Items from a dataset:
★ ★ ★

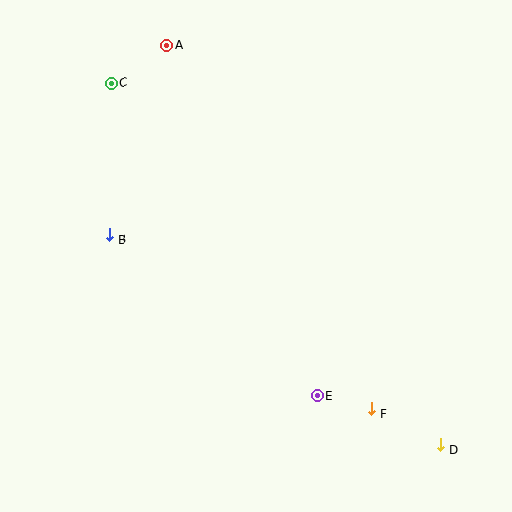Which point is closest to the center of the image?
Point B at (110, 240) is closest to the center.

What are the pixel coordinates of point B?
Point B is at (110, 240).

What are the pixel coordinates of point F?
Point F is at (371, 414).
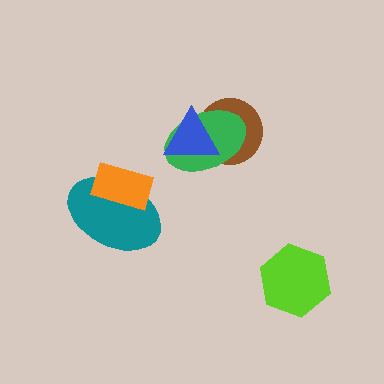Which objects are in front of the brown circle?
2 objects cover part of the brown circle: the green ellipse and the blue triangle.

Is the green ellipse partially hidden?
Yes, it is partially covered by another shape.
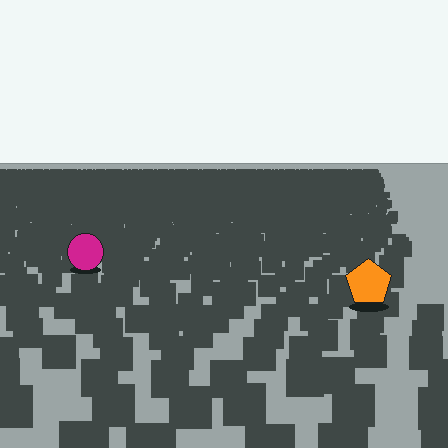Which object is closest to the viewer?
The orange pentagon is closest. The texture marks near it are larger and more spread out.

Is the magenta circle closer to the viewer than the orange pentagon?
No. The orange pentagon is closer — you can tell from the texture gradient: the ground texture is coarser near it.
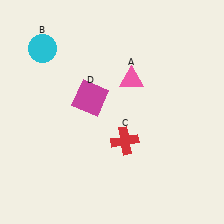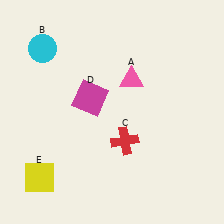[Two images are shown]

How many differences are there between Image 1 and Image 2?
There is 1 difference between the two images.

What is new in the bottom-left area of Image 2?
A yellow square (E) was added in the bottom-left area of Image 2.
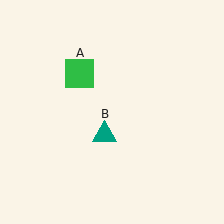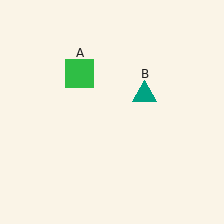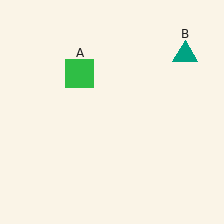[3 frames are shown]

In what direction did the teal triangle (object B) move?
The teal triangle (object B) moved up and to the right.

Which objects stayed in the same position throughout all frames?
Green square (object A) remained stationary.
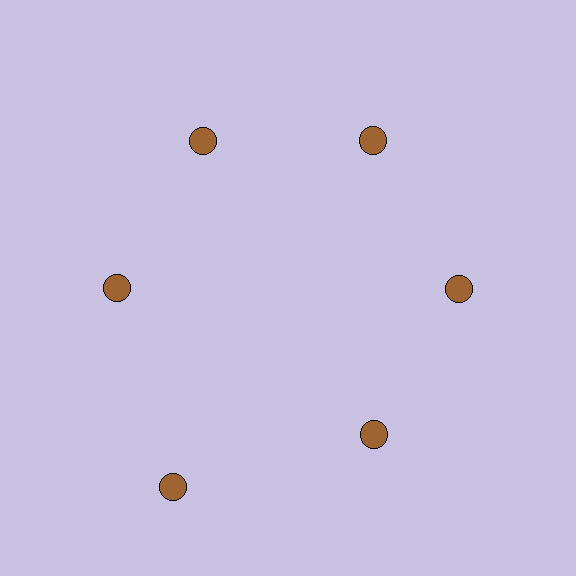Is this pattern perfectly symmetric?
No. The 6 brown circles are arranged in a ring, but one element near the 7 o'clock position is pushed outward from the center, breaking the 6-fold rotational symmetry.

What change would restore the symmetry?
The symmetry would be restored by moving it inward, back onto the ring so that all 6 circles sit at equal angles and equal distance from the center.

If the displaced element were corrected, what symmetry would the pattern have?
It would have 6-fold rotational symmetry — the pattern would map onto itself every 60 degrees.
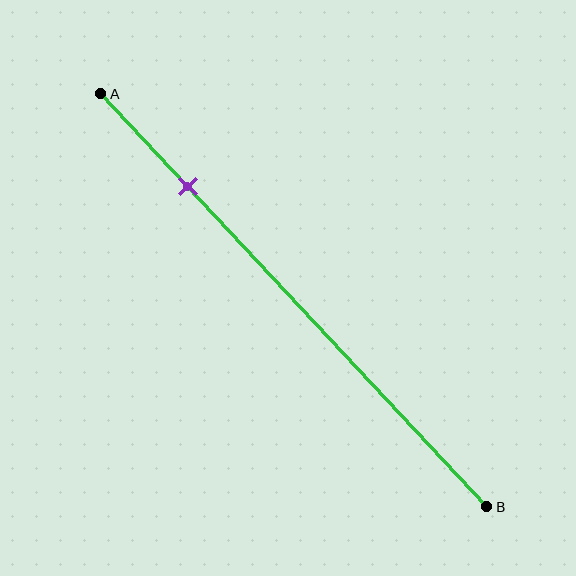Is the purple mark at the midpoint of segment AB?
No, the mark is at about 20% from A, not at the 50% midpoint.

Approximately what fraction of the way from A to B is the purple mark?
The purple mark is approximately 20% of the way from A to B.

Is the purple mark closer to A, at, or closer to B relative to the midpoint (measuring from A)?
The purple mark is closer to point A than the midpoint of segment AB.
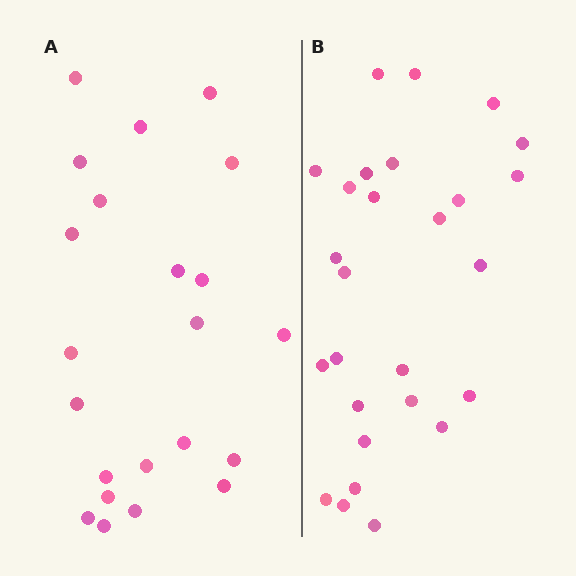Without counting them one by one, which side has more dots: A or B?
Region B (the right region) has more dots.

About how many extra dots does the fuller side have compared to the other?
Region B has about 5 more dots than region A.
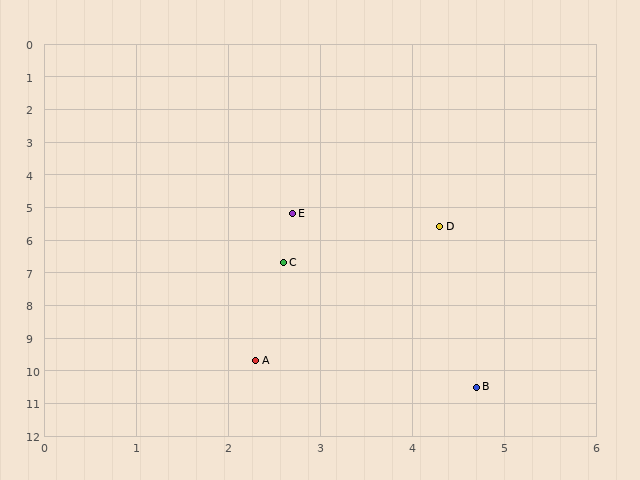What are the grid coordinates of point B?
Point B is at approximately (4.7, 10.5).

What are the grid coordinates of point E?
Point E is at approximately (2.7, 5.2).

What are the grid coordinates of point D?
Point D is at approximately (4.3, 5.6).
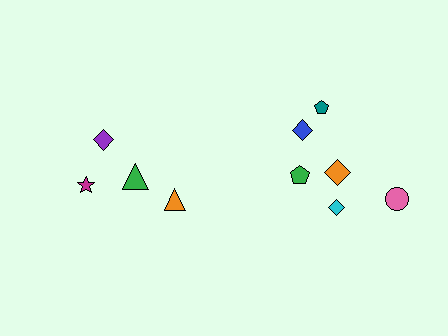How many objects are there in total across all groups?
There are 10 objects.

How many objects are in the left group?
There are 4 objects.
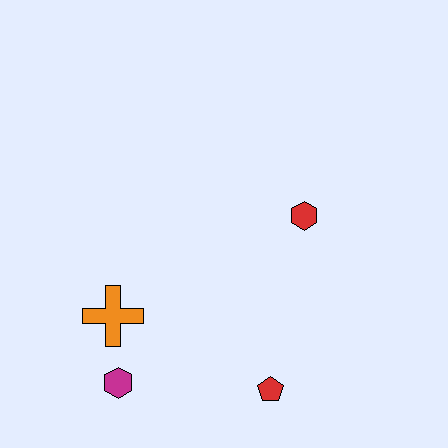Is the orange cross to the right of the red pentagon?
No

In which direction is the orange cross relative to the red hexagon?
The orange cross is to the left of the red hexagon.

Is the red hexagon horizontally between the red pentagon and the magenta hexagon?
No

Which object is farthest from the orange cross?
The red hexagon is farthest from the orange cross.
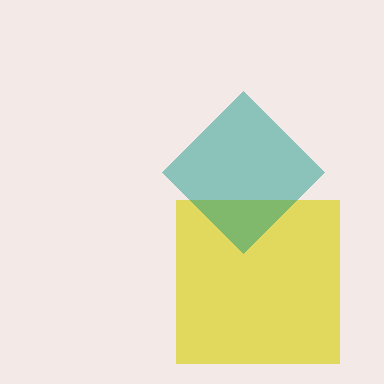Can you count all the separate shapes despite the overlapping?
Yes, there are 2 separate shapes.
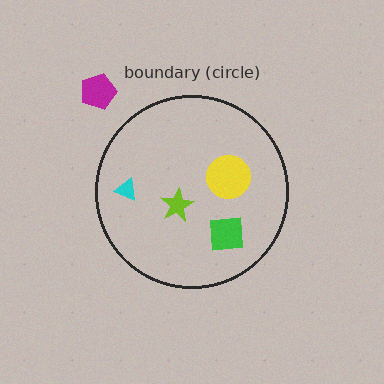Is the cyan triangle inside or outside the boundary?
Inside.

★ ★ ★

Exercise details:
Each entry must be retyped word for word, with every image omitted.

Output for this task:
Which point is closest to the center of the image?
Point B at (110, 240) is closest to the center.

What are the pixel coordinates of point B?
Point B is at (110, 240).

What are the pixel coordinates of point F?
Point F is at (371, 414).
Which objects are in front of the brown circle?
2 objects cover part of the brown circle: the green ellipse and the blue triangle.

Is the green ellipse partially hidden?
Yes, it is partially covered by another shape.
Which object is closest to the viewer?
The orange pentagon is closest. The texture marks near it are larger and more spread out.

Is the magenta circle closer to the viewer than the orange pentagon?
No. The orange pentagon is closer — you can tell from the texture gradient: the ground texture is coarser near it.
[Two images are shown]

How many differences are there between Image 1 and Image 2?
There is 1 difference between the two images.

What is new in the bottom-left area of Image 2?
A yellow square (E) was added in the bottom-left area of Image 2.
[3 frames are shown]

In what direction did the teal triangle (object B) move?
The teal triangle (object B) moved up and to the right.

Which objects stayed in the same position throughout all frames?
Green square (object A) remained stationary.
Is this pattern perfectly symmetric?
No. The 6 brown circles are arranged in a ring, but one element near the 7 o'clock position is pushed outward from the center, breaking the 6-fold rotational symmetry.

What change would restore the symmetry?
The symmetry would be restored by moving it inward, back onto the ring so that all 6 circles sit at equal angles and equal distance from the center.

If the displaced element were corrected, what symmetry would the pattern have?
It would have 6-fold rotational symmetry — the pattern would map onto itself every 60 degrees.
Is the purple mark at the midpoint of segment AB?
No, the mark is at about 20% from A, not at the 50% midpoint.

Approximately what fraction of the way from A to B is the purple mark?
The purple mark is approximately 20% of the way from A to B.

Is the purple mark closer to A, at, or closer to B relative to the midpoint (measuring from A)?
The purple mark is closer to point A than the midpoint of segment AB.
Without counting them one by one, which side has more dots: A or B?
Region B (the right region) has more dots.

About how many extra dots does the fuller side have compared to the other?
Region B has about 5 more dots than region A.
What are the grid coordinates of point B?
Point B is at approximately (4.7, 10.5).

What are the grid coordinates of point E?
Point E is at approximately (2.7, 5.2).

What are the grid coordinates of point D?
Point D is at approximately (4.3, 5.6).
How many objects are there in total across all groups?
There are 10 objects.

How many objects are in the left group?
There are 4 objects.
Is the orange cross to the right of the red pentagon?
No

In which direction is the orange cross relative to the red hexagon?
The orange cross is to the left of the red hexagon.

Is the red hexagon horizontally between the red pentagon and the magenta hexagon?
No

Which object is farthest from the orange cross?
The red hexagon is farthest from the orange cross.
Can you count all the separate shapes despite the overlapping?
Yes, there are 2 separate shapes.
Is the cyan triangle inside or outside the boundary?
Inside.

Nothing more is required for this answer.